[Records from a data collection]
━━━━━━━━━━━━━━━━

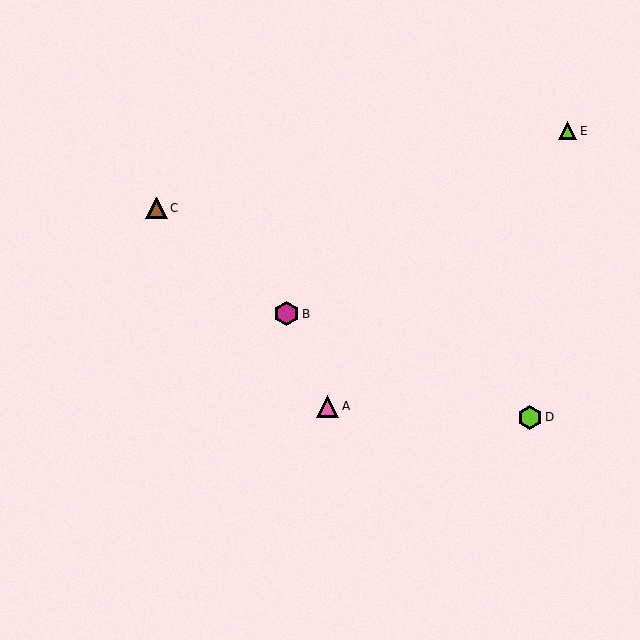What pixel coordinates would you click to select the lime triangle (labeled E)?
Click at (568, 131) to select the lime triangle E.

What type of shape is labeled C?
Shape C is a brown triangle.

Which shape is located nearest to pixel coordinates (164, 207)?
The brown triangle (labeled C) at (157, 208) is nearest to that location.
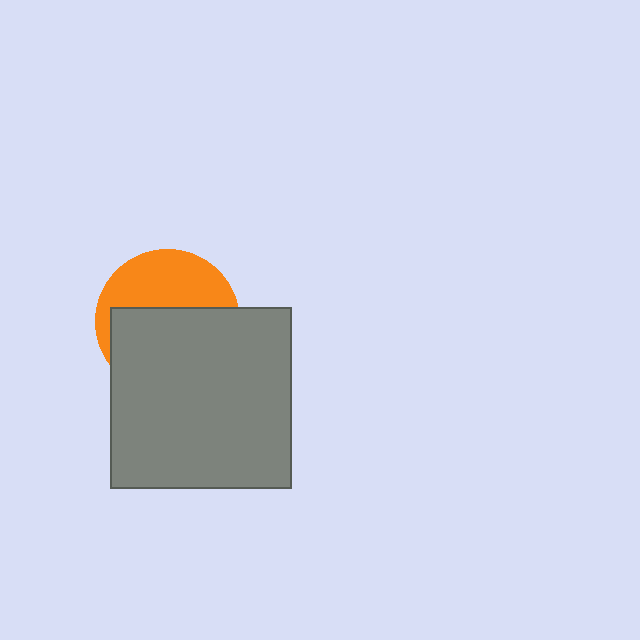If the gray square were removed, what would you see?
You would see the complete orange circle.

━━━━━━━━━━━━━━━━

JOB
Leaving out every picture, extract verbatim the lines from the one containing "If the gray" through the last line of the listing, inclusive.

EXPECTED ANSWER
If the gray square were removed, what would you see?
You would see the complete orange circle.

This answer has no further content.